Saved data entries
..............................

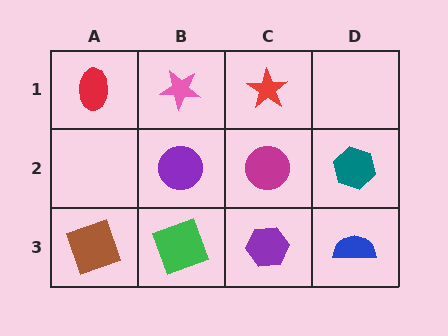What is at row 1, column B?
A pink star.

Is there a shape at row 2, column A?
No, that cell is empty.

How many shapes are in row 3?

..............................

WHAT YOU NEED TO DO:
Copy the data word for word. Pictures do not go in the copy.

COMPLETED TASK:
What is at row 1, column B?
A pink star.

Is there a shape at row 2, column A?
No, that cell is empty.

How many shapes are in row 3?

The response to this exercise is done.